(Rows from a shape dataset)
──────

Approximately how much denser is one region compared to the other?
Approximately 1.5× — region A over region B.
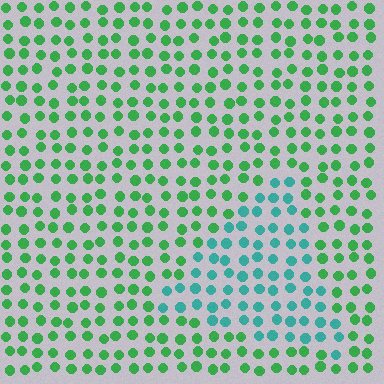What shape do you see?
I see a triangle.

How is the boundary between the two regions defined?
The boundary is defined purely by a slight shift in hue (about 43 degrees). Spacing, size, and orientation are identical on both sides.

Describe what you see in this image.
The image is filled with small green elements in a uniform arrangement. A triangle-shaped region is visible where the elements are tinted to a slightly different hue, forming a subtle color boundary.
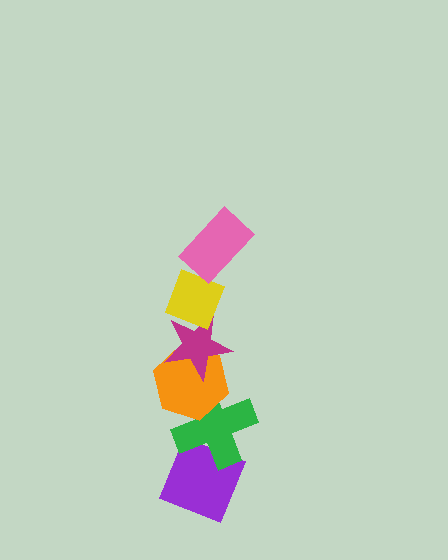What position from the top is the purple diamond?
The purple diamond is 6th from the top.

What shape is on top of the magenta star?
The yellow diamond is on top of the magenta star.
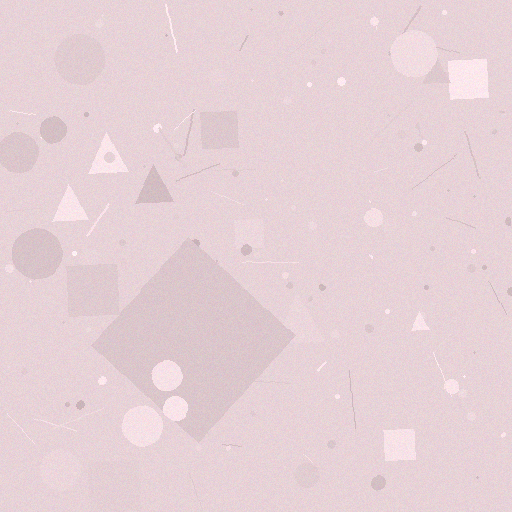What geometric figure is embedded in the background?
A diamond is embedded in the background.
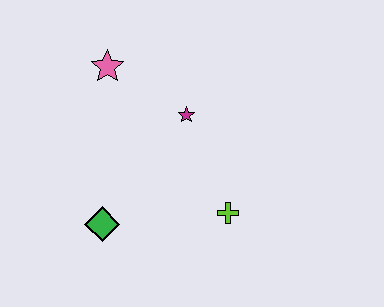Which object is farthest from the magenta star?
The green diamond is farthest from the magenta star.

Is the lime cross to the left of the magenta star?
No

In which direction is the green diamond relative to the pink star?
The green diamond is below the pink star.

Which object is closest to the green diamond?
The lime cross is closest to the green diamond.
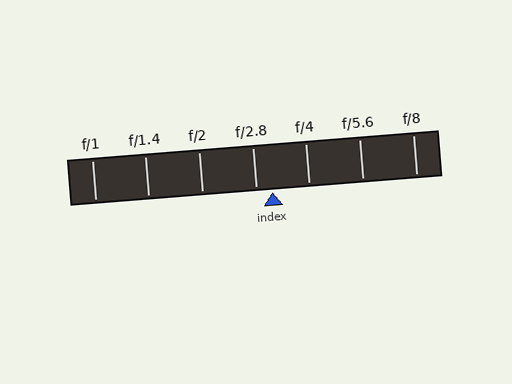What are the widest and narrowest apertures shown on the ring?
The widest aperture shown is f/1 and the narrowest is f/8.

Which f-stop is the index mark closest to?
The index mark is closest to f/2.8.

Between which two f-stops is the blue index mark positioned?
The index mark is between f/2.8 and f/4.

──────

### WORK TO DO
Take the line containing "How is the boundary" and every line after it up to the end of the data, and write them out exactly, without the pictures.

### RESPONSE
How is the boundary between the two regions defined?
The boundary is defined purely by a slight shift in hue (about 43 degrees). Spacing, size, and orientation are identical on both sides.

Describe what you see in this image.
The image is filled with small green elements in a uniform arrangement. A triangle-shaped region is visible where the elements are tinted to a slightly different hue, forming a subtle color boundary.
What position from the top is the purple diamond?
The purple diamond is 6th from the top.

What shape is on top of the magenta star?
The yellow diamond is on top of the magenta star.
What geometric figure is embedded in the background?
A diamond is embedded in the background.
Which object is farthest from the magenta star?
The green diamond is farthest from the magenta star.

Is the lime cross to the left of the magenta star?
No

In which direction is the green diamond relative to the pink star?
The green diamond is below the pink star.

Which object is closest to the green diamond?
The lime cross is closest to the green diamond.
What are the widest and narrowest apertures shown on the ring?
The widest aperture shown is f/1 and the narrowest is f/8.

Which f-stop is the index mark closest to?
The index mark is closest to f/2.8.

Between which two f-stops is the blue index mark positioned?
The index mark is between f/2.8 and f/4.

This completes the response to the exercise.